**Exercise description**
In the listing below, locate the line that contains "What are the grid coordinates of point C?" and the line that contains "Is the blue". Restate word for word those two lines and every line between them, and nothing else.

####

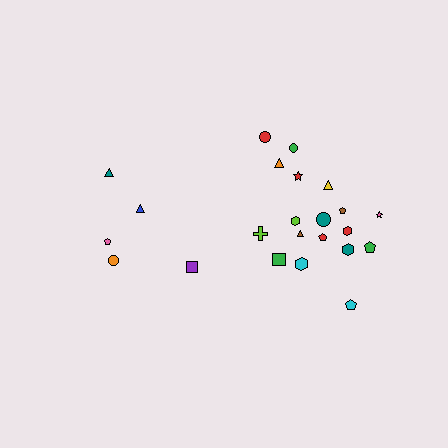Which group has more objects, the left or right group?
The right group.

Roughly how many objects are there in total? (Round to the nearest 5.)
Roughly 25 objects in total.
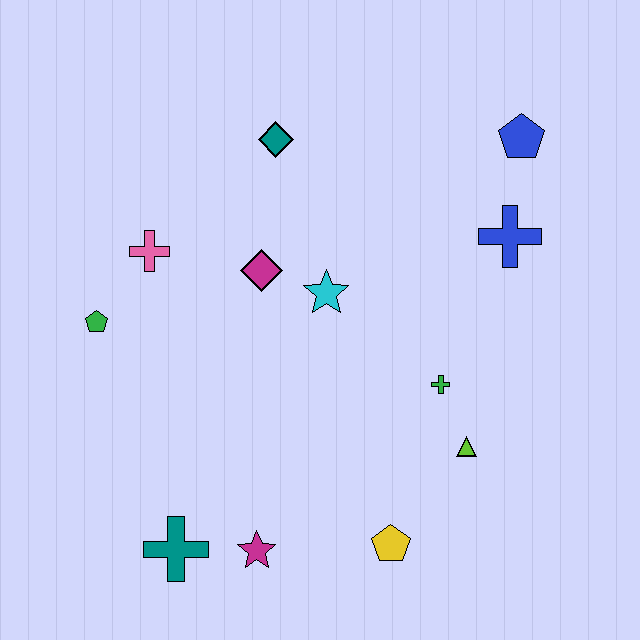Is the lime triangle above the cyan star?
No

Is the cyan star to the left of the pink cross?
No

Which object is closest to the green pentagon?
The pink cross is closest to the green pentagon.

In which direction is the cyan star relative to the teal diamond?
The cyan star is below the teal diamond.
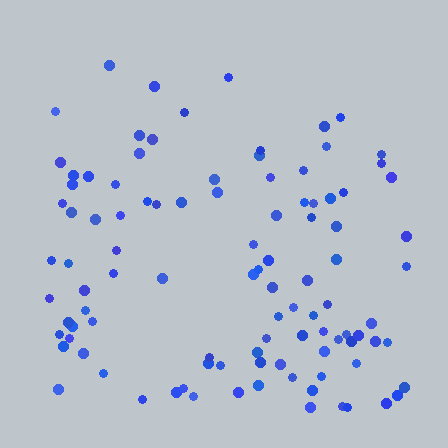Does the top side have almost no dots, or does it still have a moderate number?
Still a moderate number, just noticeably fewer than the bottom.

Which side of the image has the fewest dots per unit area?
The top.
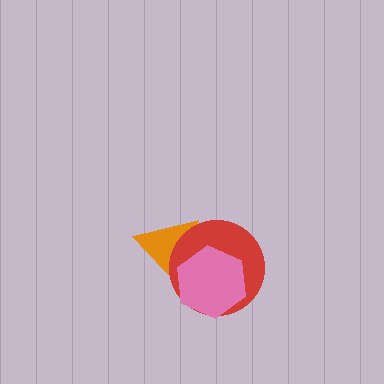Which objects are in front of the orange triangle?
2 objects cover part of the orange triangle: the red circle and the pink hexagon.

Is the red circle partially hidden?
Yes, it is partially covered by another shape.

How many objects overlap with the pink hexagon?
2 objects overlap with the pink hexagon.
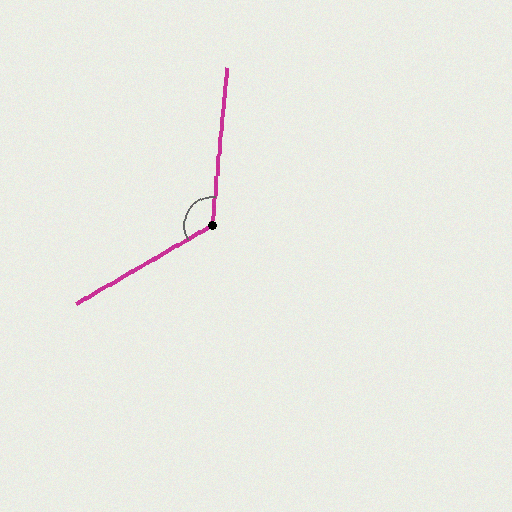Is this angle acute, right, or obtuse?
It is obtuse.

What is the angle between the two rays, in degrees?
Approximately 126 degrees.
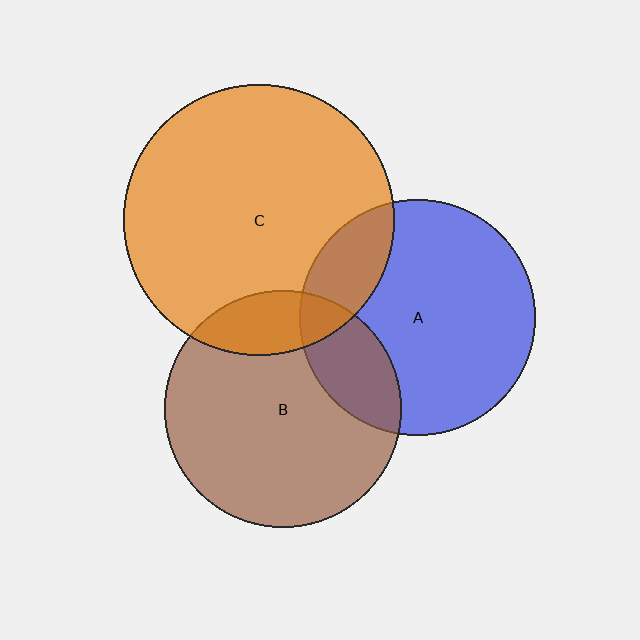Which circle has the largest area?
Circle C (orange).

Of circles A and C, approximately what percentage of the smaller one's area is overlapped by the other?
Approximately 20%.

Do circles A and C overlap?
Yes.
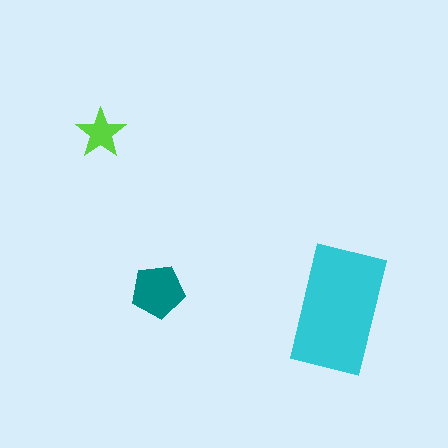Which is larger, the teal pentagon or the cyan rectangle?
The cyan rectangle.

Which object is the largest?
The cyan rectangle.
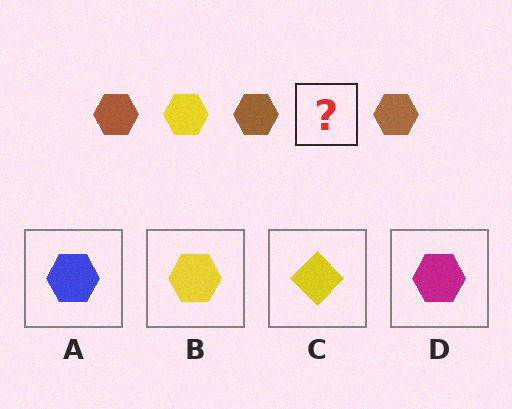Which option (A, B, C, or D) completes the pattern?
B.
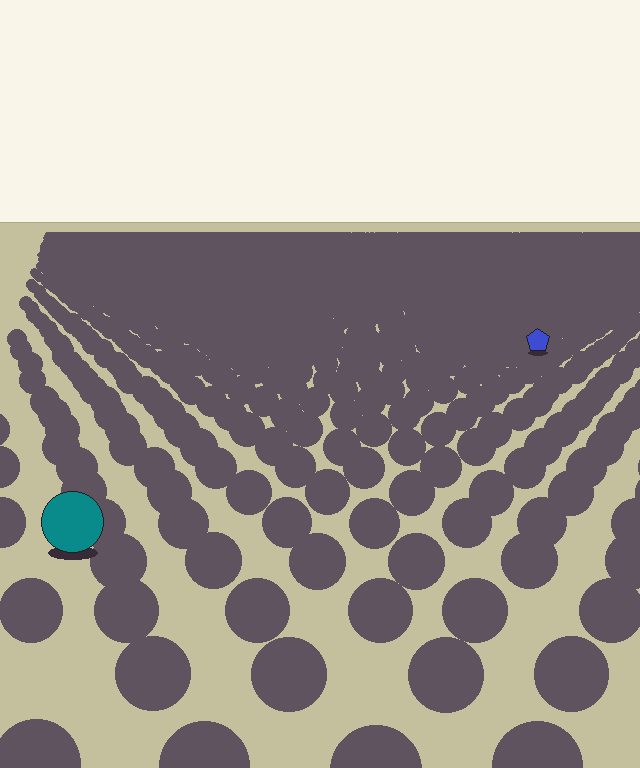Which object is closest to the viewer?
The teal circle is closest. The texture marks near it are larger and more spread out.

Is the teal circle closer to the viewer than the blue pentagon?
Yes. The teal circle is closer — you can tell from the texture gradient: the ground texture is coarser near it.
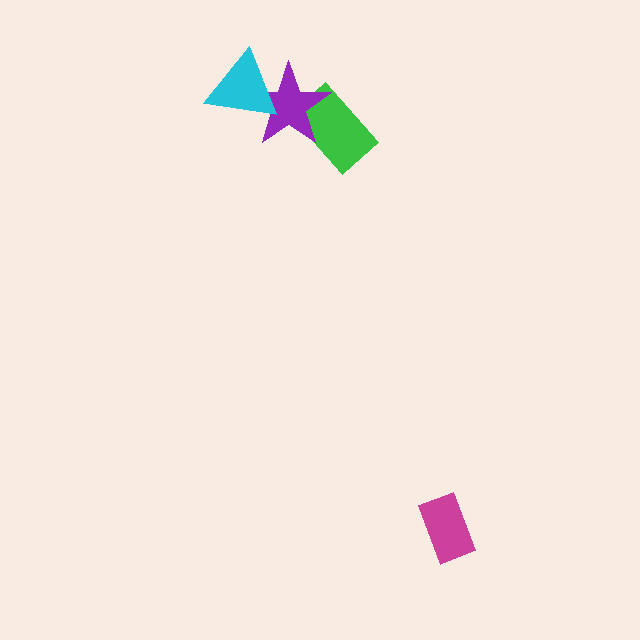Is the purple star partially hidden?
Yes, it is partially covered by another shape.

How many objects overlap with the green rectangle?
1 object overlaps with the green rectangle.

####

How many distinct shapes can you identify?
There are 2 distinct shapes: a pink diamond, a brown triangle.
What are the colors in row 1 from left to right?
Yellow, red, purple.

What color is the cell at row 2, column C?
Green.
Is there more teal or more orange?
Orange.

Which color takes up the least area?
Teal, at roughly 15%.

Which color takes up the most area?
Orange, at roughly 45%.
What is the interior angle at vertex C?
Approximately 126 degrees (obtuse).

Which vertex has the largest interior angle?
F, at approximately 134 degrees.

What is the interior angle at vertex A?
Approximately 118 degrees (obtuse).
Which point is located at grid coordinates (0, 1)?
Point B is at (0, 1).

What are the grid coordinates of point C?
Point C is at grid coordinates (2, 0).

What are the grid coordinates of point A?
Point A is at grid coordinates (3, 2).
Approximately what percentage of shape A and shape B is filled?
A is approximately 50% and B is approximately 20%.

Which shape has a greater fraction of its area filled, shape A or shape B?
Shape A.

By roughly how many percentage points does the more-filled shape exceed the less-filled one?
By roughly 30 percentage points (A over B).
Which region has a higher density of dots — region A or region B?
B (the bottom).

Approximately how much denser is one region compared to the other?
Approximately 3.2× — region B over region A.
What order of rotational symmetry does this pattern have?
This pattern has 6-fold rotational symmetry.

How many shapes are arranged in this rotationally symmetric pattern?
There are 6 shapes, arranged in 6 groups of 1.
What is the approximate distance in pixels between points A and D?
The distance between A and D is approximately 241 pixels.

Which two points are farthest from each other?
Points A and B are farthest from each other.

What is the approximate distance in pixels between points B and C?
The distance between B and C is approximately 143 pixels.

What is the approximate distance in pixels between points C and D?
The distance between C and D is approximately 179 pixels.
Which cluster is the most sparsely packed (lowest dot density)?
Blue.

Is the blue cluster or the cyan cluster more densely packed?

####

**Correct response**
What are the grid coordinates of point C?
Point C is at grid coordinates (2, 0).

What are the grid coordinates of point A?
Point A is at grid coordinates (3, 2).
Approximately what percentage of shape A and shape B is filled?
A is approximately 50% and B is approximately 20%.

Which shape has a greater fraction of its area filled, shape A or shape B?
Shape A.

By roughly how many percentage points does the more-filled shape exceed the less-filled one?
By roughly 30 percentage points (A over B).
Which region has a higher density of dots — region A or region B?
B (the bottom).

Approximately how much denser is one region compared to the other?
Approximately 3.2× — region B over region A.
What order of rotational symmetry does this pattern have?
This pattern has 6-fold rotational symmetry.

How many shapes are arranged in this rotationally symmetric pattern?
There are 6 shapes, arranged in 6 groups of 1.
What is the approximate distance in pixels between points A and D?
The distance between A and D is approximately 241 pixels.

Which two points are farthest from each other?
Points A and B are farthest from each other.

What is the approximate distance in pixels between points B and C?
The distance between B and C is approximately 143 pixels.

What is the approximate distance in pixels between points C and D?
The distance between C and D is approximately 179 pixels.
Which cluster is the most sparsely packed (lowest dot density)?
Blue.

Is the blue cluster or the cyan cluster more densely packed?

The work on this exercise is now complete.